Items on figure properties
· · ·

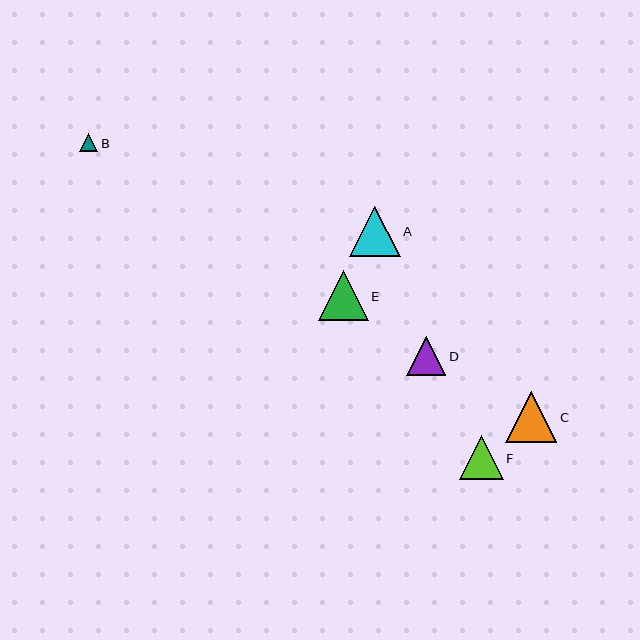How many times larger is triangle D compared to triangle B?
Triangle D is approximately 2.2 times the size of triangle B.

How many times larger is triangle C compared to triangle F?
Triangle C is approximately 1.2 times the size of triangle F.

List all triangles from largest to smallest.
From largest to smallest: C, A, E, F, D, B.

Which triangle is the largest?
Triangle C is the largest with a size of approximately 51 pixels.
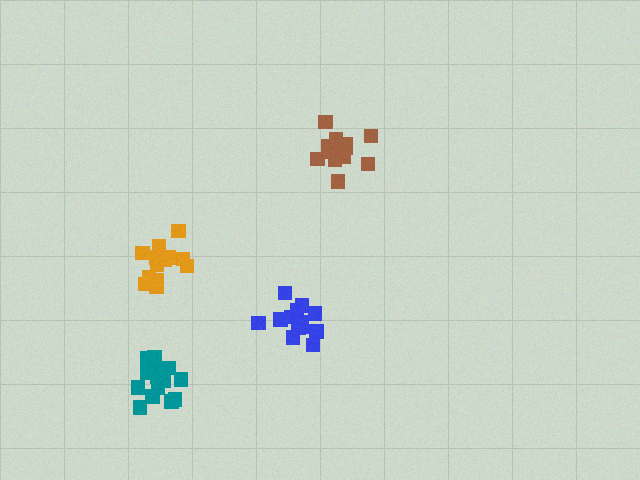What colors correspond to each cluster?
The clusters are colored: blue, orange, brown, teal.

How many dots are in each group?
Group 1: 13 dots, Group 2: 14 dots, Group 3: 14 dots, Group 4: 14 dots (55 total).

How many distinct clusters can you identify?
There are 4 distinct clusters.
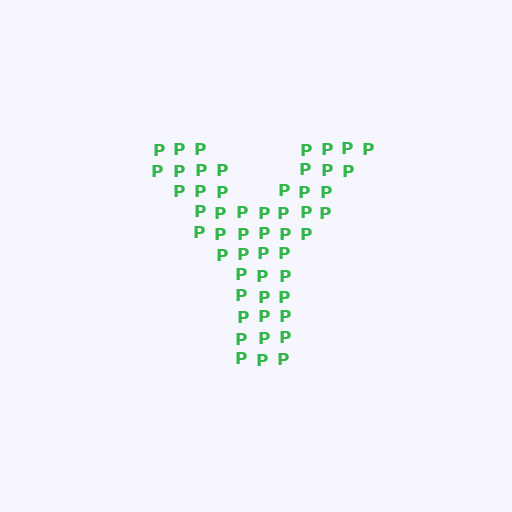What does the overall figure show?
The overall figure shows the letter Y.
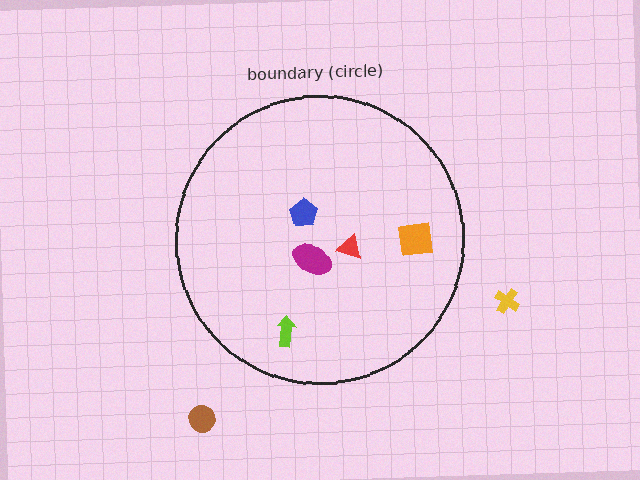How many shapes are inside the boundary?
5 inside, 2 outside.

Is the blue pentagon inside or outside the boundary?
Inside.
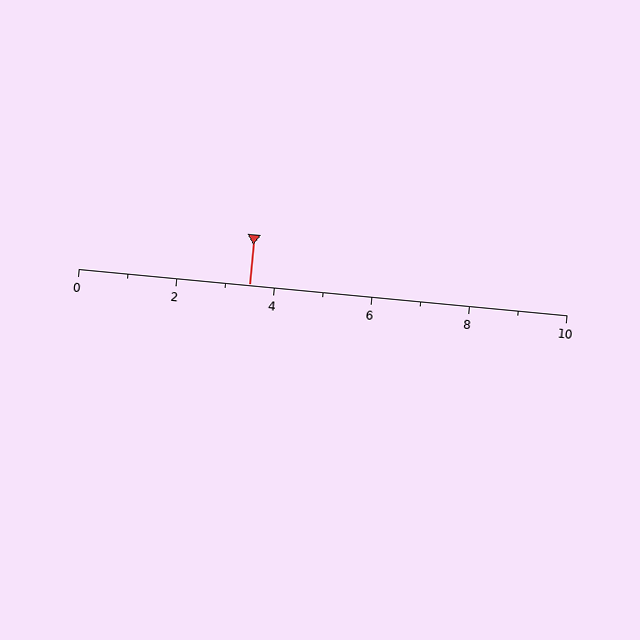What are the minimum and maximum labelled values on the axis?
The axis runs from 0 to 10.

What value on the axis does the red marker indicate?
The marker indicates approximately 3.5.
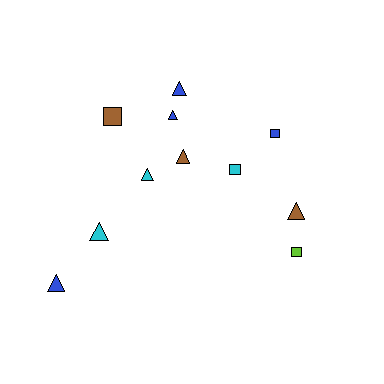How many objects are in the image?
There are 11 objects.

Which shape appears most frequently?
Triangle, with 7 objects.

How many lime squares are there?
There is 1 lime square.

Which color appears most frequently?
Blue, with 4 objects.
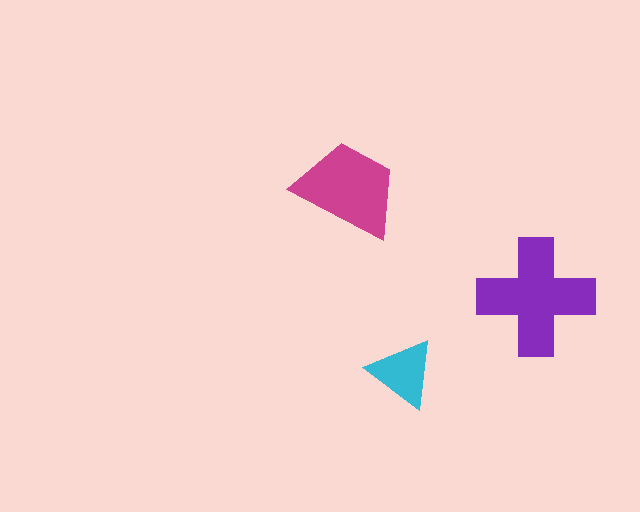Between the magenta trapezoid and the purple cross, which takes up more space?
The purple cross.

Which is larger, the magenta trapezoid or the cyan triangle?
The magenta trapezoid.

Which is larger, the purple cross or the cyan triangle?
The purple cross.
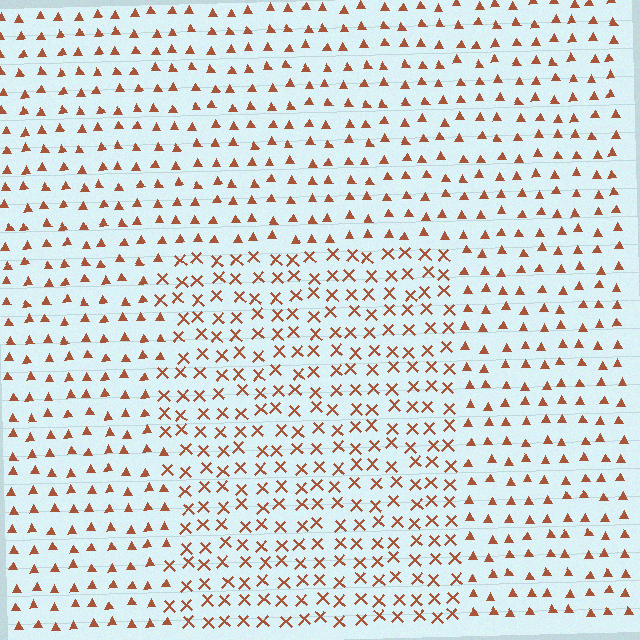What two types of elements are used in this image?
The image uses X marks inside the rectangle region and triangles outside it.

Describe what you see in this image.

· · ·

▸ **GOAL OF THE EXERCISE**: Using the records above, output their complete text exactly, minus any images.

▸ **COMPLETED EXERCISE**:
How many times larger is triangle D compared to triangle B?
Triangle D is approximately 2.2 times the size of triangle B.

How many times larger is triangle C compared to triangle F?
Triangle C is approximately 1.2 times the size of triangle F.

List all triangles from largest to smallest.
From largest to smallest: C, A, E, F, D, B.

Which triangle is the largest?
Triangle C is the largest with a size of approximately 51 pixels.
What colors correspond to each cluster?
The clusters are colored: blue, orange, brown, teal.

How many dots are in each group?
Group 1: 13 dots, Group 2: 14 dots, Group 3: 14 dots, Group 4: 14 dots (55 total).

How many distinct clusters can you identify?
There are 4 distinct clusters.
What does the overall figure show?
The overall figure shows the letter Y.
How many shapes are inside the boundary?
5 inside, 2 outside.

Is the blue pentagon inside or outside the boundary?
Inside.
What are the minimum and maximum labelled values on the axis?
The axis runs from 0 to 10.

What value on the axis does the red marker indicate?
The marker indicates approximately 3.5.
How many objects are in the image?
There are 11 objects.

Which shape appears most frequently?
Triangle, with 7 objects.

How many lime squares are there?
There is 1 lime square.

Which color appears most frequently?
Blue, with 4 objects.
Between the magenta trapezoid and the purple cross, which takes up more space?
The purple cross.

Which is larger, the magenta trapezoid or the cyan triangle?
The magenta trapezoid.

Which is larger, the purple cross or the cyan triangle?
The purple cross.
What two types of elements are used in this image?
The image uses X marks inside the rectangle region and triangles outside it.

Describe what you see in this image.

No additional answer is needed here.